PROBLEM DETAILS:
Every line from the one holding "What are the coordinates of the midpoint between D" through the one holding "Which option (A, B, or" should be returned exactly, both included; the pictures should not.

-- begin DATASET EXCERPTS --

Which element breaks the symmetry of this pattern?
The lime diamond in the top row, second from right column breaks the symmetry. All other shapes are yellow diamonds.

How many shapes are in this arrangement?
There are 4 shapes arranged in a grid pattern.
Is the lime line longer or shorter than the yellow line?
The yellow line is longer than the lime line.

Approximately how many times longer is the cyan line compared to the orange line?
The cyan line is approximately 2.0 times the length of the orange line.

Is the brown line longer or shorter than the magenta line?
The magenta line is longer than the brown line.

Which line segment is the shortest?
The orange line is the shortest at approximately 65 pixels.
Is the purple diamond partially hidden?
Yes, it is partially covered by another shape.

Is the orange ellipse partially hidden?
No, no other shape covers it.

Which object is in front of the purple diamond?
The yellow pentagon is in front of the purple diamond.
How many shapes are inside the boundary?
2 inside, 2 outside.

-- end DATASET EXCERPTS --
-- begin DATASET EXCERPTS --

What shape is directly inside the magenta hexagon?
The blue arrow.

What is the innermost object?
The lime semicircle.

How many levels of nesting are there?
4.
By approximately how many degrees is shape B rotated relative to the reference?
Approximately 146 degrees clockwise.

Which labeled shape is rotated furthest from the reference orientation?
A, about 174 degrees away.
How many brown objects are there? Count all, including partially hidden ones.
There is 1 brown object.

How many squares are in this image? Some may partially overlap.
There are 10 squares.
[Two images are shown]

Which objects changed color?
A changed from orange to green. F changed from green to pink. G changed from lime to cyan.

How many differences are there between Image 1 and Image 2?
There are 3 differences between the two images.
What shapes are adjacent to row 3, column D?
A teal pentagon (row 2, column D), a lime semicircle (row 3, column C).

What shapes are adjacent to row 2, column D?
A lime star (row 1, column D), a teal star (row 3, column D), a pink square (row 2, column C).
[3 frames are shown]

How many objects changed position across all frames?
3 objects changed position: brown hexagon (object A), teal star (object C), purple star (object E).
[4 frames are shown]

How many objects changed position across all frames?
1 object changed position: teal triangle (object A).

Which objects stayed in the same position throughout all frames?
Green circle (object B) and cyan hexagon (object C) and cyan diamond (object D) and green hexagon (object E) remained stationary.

-- end DATASET EXCERPTS --
-- begin DATASET EXCERPTS --

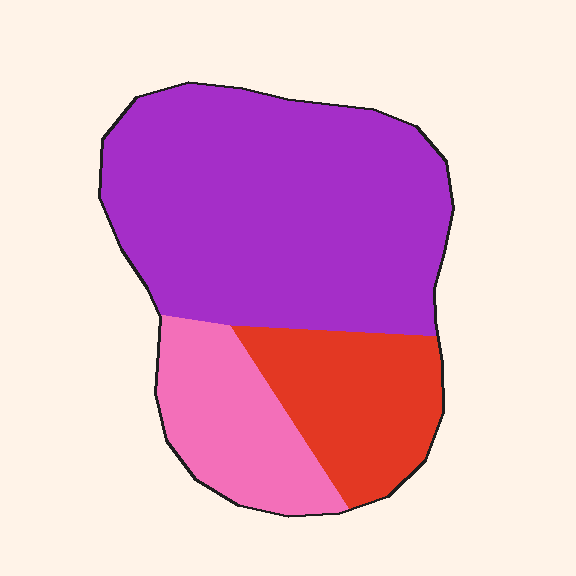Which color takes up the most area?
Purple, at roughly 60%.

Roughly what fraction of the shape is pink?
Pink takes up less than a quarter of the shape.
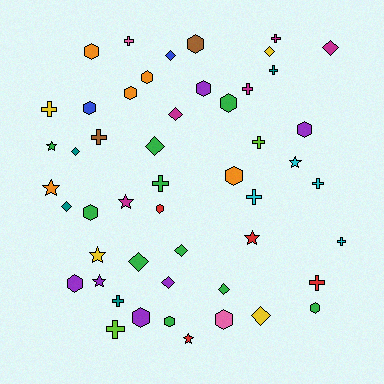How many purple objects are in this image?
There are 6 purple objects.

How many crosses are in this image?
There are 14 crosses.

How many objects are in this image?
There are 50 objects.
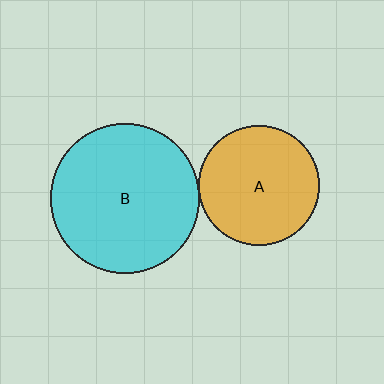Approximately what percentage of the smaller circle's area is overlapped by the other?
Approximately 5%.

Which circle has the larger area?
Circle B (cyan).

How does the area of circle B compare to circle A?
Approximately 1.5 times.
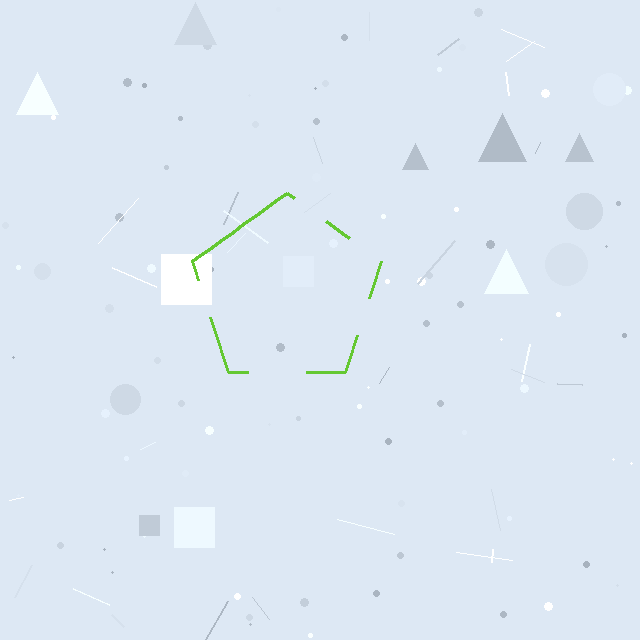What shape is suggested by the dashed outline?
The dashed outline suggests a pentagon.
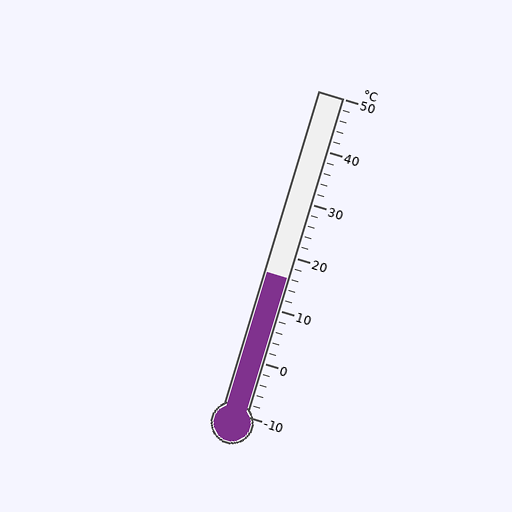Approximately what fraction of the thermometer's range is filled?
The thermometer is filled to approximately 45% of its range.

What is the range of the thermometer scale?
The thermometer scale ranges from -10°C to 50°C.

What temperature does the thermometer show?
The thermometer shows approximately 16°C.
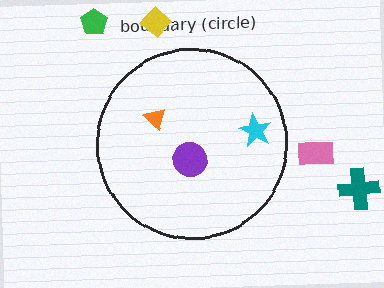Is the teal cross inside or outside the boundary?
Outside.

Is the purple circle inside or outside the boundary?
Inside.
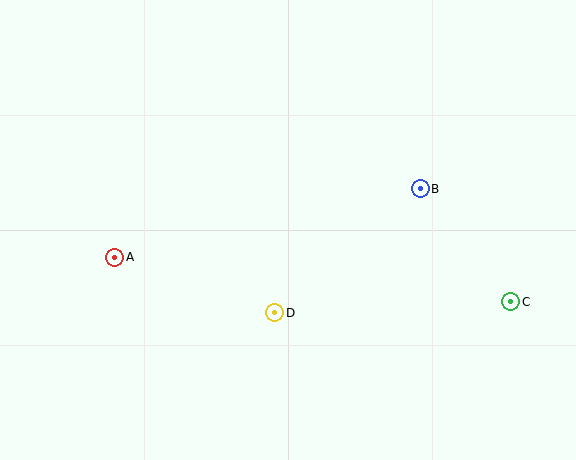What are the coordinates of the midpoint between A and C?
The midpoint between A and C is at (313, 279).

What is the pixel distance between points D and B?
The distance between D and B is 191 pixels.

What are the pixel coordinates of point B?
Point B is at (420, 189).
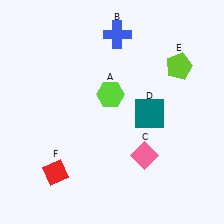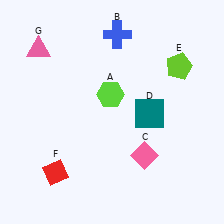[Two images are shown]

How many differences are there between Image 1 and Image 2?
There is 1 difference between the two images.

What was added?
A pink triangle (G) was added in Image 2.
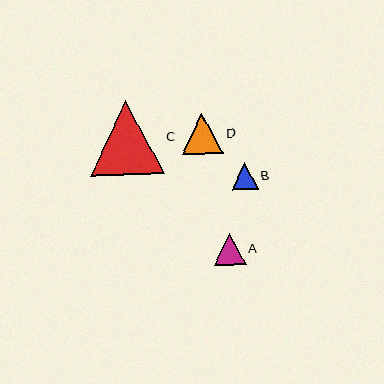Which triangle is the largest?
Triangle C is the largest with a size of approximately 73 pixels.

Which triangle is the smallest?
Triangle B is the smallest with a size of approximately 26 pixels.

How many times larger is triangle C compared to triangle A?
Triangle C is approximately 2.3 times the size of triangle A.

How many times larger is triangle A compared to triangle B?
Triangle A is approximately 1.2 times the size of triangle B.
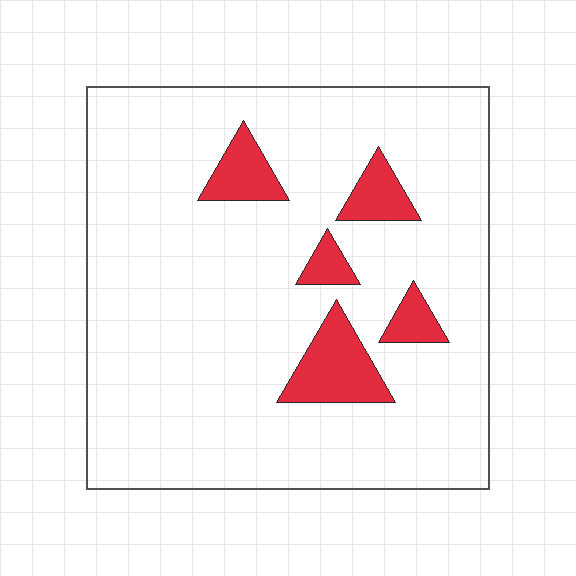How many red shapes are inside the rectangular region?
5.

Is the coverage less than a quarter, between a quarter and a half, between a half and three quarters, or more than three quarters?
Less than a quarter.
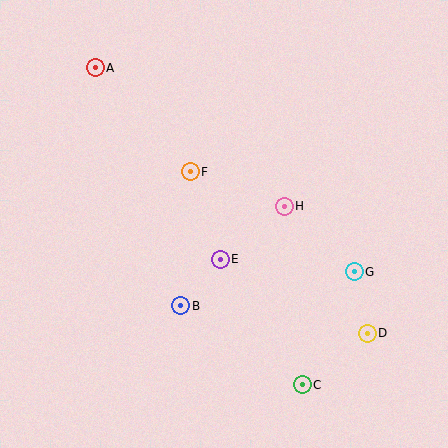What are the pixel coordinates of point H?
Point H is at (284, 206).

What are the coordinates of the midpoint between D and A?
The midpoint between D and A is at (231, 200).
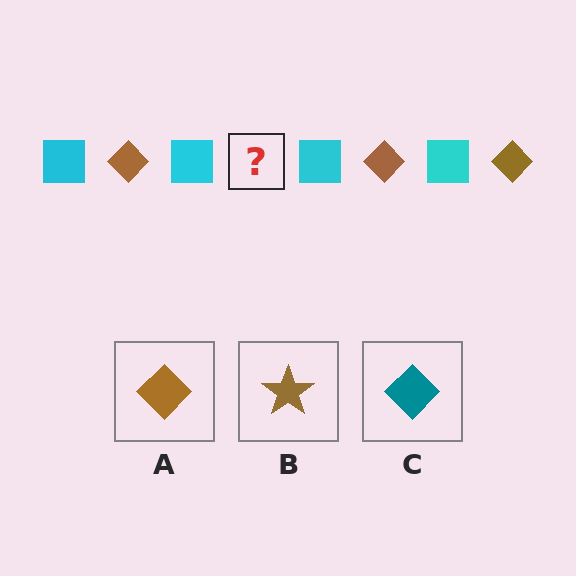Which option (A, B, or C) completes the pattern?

-- end DATASET EXCERPTS --

THE RESULT:
What are the coordinates of the midpoint between D and A?
The midpoint between D and A is at (231, 200).
Which option (A, B, or C) completes the pattern?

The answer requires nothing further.